## Objective:
The answer is the line with "Is the yellow" and every line after it to the end of the listing, retyped exactly. Pictures do not belong in it.

-----

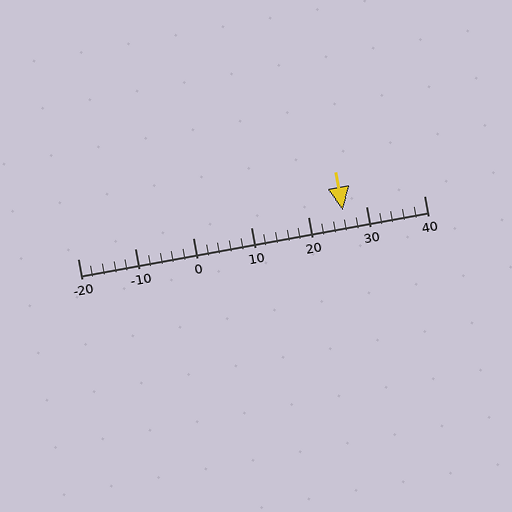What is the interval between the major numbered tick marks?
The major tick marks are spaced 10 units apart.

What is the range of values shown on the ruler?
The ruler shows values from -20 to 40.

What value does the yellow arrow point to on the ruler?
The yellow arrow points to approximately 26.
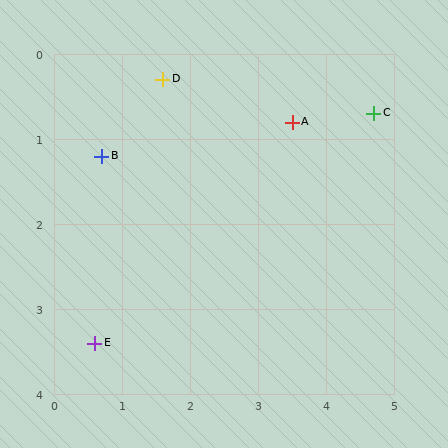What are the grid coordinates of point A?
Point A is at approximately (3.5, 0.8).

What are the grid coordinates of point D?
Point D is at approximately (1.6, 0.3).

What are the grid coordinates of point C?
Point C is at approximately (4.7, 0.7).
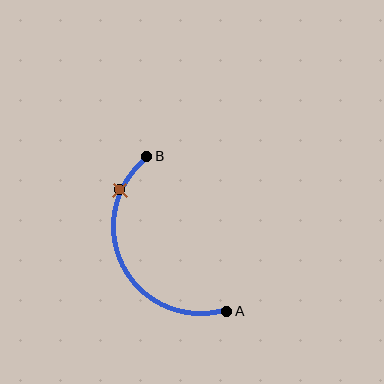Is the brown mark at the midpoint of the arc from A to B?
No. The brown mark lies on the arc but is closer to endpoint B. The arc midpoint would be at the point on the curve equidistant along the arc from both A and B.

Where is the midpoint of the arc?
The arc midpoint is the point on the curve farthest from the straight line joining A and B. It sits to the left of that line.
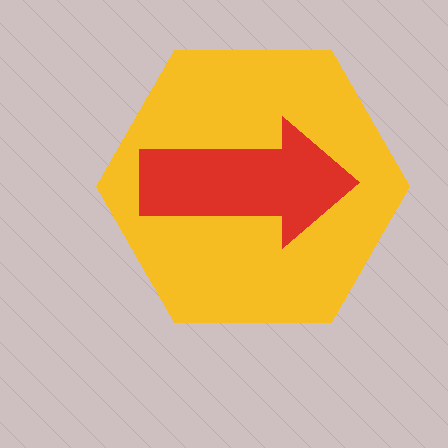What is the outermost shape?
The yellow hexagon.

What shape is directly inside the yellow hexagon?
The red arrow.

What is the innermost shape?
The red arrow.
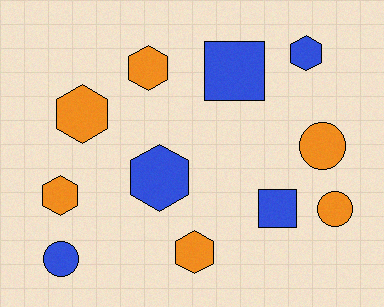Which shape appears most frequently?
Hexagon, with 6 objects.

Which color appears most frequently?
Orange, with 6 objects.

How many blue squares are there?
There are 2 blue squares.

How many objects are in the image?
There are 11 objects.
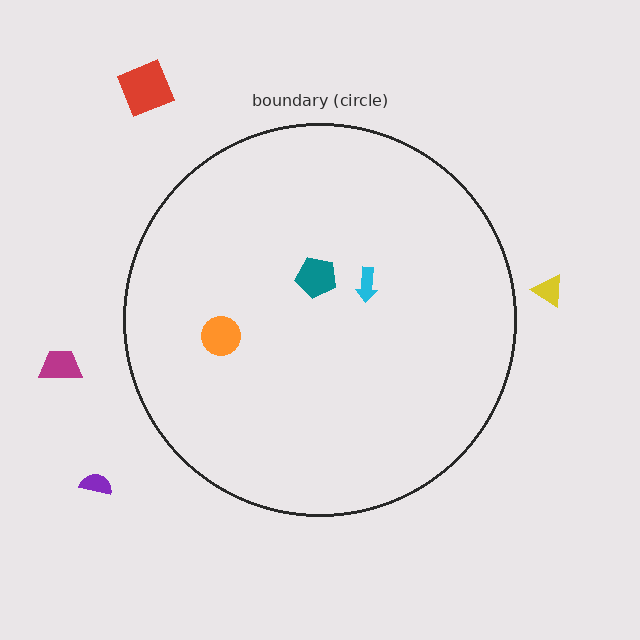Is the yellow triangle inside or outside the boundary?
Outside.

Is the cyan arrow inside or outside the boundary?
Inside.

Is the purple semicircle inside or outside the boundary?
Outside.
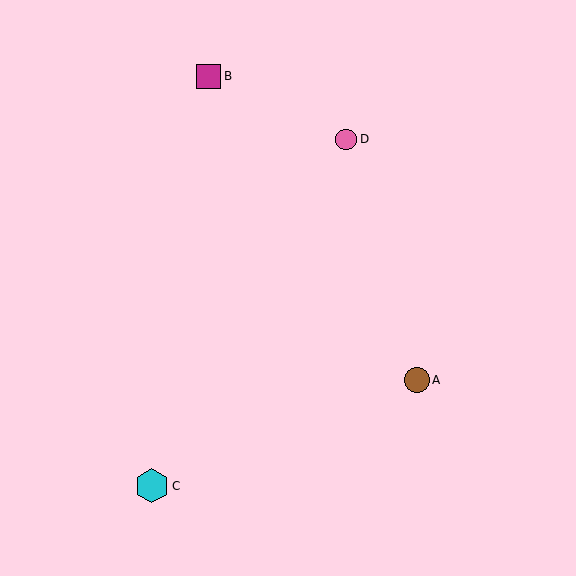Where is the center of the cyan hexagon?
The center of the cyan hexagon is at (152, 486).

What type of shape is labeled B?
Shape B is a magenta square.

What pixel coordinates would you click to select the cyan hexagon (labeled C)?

-----

## Result of the task:
Is the yellow triangle inside or outside the boundary?
Outside.

Is the cyan arrow inside or outside the boundary?
Inside.

Is the purple semicircle inside or outside the boundary?
Outside.
Where is the center of the cyan hexagon?
The center of the cyan hexagon is at (152, 486).

What type of shape is labeled B?
Shape B is a magenta square.

What pixel coordinates would you click to select the cyan hexagon (labeled C)?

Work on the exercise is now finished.